What this task involves:
Extract each line of the data and write it out again exactly.

[Dataset records]
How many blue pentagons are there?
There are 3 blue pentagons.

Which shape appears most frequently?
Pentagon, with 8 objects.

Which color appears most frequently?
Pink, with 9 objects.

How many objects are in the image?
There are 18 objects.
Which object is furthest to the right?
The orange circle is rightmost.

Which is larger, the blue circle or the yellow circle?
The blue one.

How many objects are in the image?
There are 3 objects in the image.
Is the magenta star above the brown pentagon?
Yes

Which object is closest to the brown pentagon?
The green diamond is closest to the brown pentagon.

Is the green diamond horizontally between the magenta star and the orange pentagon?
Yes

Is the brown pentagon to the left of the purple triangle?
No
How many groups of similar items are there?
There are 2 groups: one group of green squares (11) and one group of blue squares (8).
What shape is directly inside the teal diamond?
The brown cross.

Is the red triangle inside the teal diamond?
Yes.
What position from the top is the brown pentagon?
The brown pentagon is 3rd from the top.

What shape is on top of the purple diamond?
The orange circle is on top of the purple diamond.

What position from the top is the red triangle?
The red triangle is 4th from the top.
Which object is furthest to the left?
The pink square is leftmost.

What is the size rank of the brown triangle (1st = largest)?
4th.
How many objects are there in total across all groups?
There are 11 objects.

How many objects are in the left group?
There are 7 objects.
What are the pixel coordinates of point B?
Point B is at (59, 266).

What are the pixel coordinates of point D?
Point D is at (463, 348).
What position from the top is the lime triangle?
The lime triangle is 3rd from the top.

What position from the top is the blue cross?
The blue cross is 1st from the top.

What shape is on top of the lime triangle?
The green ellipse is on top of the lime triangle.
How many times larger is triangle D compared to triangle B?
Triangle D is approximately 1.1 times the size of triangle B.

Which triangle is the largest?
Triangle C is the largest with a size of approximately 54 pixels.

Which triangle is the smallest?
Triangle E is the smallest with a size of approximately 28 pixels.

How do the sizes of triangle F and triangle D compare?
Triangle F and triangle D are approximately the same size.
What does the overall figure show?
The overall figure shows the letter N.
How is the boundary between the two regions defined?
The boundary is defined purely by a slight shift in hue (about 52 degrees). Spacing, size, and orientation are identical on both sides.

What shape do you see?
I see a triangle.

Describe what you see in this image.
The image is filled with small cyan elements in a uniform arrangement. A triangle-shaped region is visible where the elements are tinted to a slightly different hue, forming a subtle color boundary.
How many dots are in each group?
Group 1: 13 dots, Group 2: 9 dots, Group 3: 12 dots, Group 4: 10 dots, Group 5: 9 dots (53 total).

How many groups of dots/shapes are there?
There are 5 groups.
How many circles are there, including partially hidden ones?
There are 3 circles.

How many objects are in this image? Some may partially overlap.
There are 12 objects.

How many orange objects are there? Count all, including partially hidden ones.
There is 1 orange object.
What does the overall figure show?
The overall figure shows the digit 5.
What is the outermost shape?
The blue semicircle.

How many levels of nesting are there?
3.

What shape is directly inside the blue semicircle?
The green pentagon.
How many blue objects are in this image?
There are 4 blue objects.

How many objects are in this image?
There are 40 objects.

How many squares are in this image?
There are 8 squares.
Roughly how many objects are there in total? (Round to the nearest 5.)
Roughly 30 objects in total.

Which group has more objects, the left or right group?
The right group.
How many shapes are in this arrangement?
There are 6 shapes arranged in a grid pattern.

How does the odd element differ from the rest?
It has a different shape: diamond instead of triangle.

Response to the exercise:
How many blue pentagons are there?
There are 3 blue pentagons.

Which shape appears most frequently?
Pentagon, with 8 objects.

Which color appears most frequently?
Pink, with 9 objects.

How many objects are in the image?
There are 18 objects.
Which object is furthest to the right?
The orange circle is rightmost.

Which is larger, the blue circle or the yellow circle?
The blue one.

How many objects are in the image?
There are 3 objects in the image.
Is the magenta star above the brown pentagon?
Yes

Which object is closest to the brown pentagon?
The green diamond is closest to the brown pentagon.

Is the green diamond horizontally between the magenta star and the orange pentagon?
Yes

Is the brown pentagon to the left of the purple triangle?
No
How many groups of similar items are there?
There are 2 groups: one group of green squares (11) and one group of blue squares (8).
What shape is directly inside the teal diamond?
The brown cross.

Is the red triangle inside the teal diamond?
Yes.
What position from the top is the brown pentagon?
The brown pentagon is 3rd from the top.

What shape is on top of the purple diamond?
The orange circle is on top of the purple diamond.

What position from the top is the red triangle?
The red triangle is 4th from the top.
Which object is furthest to the left?
The pink square is leftmost.

What is the size rank of the brown triangle (1st = largest)?
4th.
How many objects are there in total across all groups?
There are 11 objects.

How many objects are in the left group?
There are 7 objects.
What are the pixel coordinates of point B?
Point B is at (59, 266).

What are the pixel coordinates of point D?
Point D is at (463, 348).
What position from the top is the lime triangle?
The lime triangle is 3rd from the top.

What position from the top is the blue cross?
The blue cross is 1st from the top.

What shape is on top of the lime triangle?
The green ellipse is on top of the lime triangle.
How many times larger is triangle D compared to triangle B?
Triangle D is approximately 1.1 times the size of triangle B.

Which triangle is the largest?
Triangle C is the largest with a size of approximately 54 pixels.

Which triangle is the smallest?
Triangle E is the smallest with a size of approximately 28 pixels.

How do the sizes of triangle F and triangle D compare?
Triangle F and triangle D are approximately the same size.
What does the overall figure show?
The overall figure shows the letter N.
How is the boundary between the two regions defined?
The boundary is defined purely by a slight shift in hue (about 52 degrees). Spacing, size, and orientation are identical on both sides.

What shape do you see?
I see a triangle.

Describe what you see in this image.
The image is filled with small cyan elements in a uniform arrangement. A triangle-shaped region is visible where the elements are tinted to a slightly different hue, forming a subtle color boundary.
How many dots are in each group?
Group 1: 13 dots, Group 2: 9 dots, Group 3: 12 dots, Group 4: 10 dots, Group 5: 9 dots (53 total).

How many groups of dots/shapes are there?
There are 5 groups.
How many circles are there, including partially hidden ones?
There are 3 circles.

How many objects are in this image? Some may partially overlap.
There are 12 objects.

How many orange objects are there? Count all, including partially hidden ones.
There is 1 orange object.
What does the overall figure show?
The overall figure shows the digit 5.
What is the outermost shape?
The blue semicircle.

How many levels of nesting are there?
3.

What shape is directly inside the blue semicircle?
The green pentagon.
How many blue objects are in this image?
There are 4 blue objects.

How many objects are in this image?
There are 40 objects.

How many squares are in this image?
There are 8 squares.
Roughly how many objects are there in total? (Round to the nearest 5.)
Roughly 30 objects in total.

Which group has more objects, the left or right group?
The right group.
How many shapes are in this arrangement?
There are 6 shapes arranged in a grid pattern.

How does the odd element differ from the rest?
It has a different shape: diamond instead of triangle.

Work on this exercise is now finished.